▶ [Requirement] Copy the line with "Which group has" and all lines following it through the last line of the entries, exactly as written.

(Dataset rows concerning shapes)
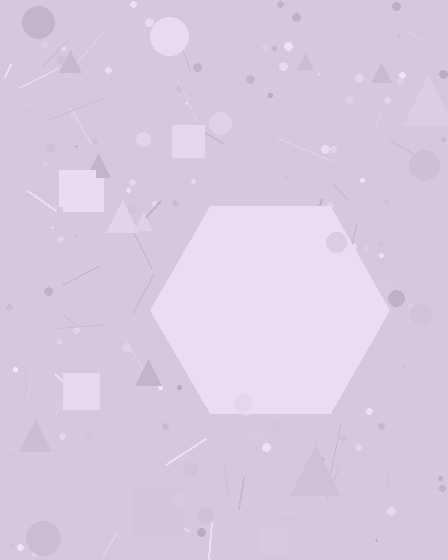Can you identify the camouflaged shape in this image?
The camouflaged shape is a hexagon.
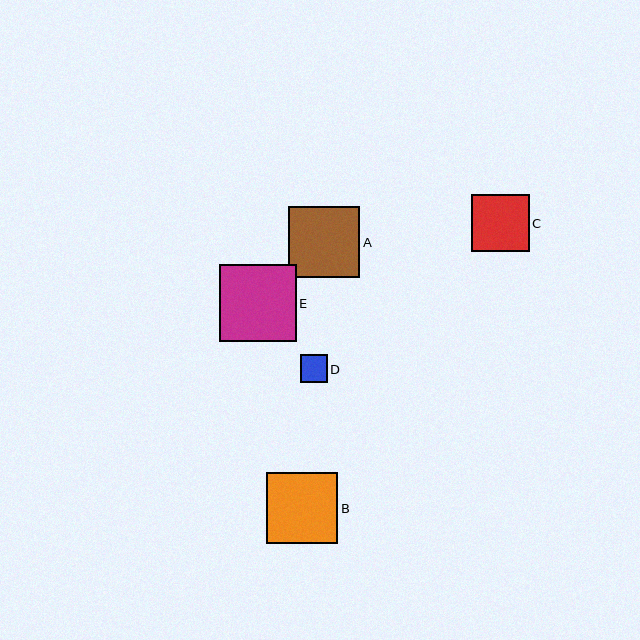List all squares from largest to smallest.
From largest to smallest: E, B, A, C, D.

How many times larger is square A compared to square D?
Square A is approximately 2.6 times the size of square D.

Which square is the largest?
Square E is the largest with a size of approximately 76 pixels.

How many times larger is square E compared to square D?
Square E is approximately 2.8 times the size of square D.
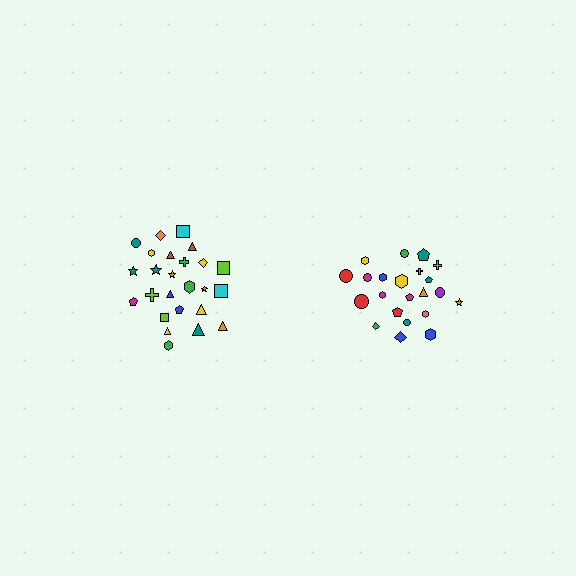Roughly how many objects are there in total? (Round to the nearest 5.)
Roughly 45 objects in total.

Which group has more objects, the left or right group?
The left group.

▶ [Exercise output]
Which group has more objects, the left or right group?
The left group.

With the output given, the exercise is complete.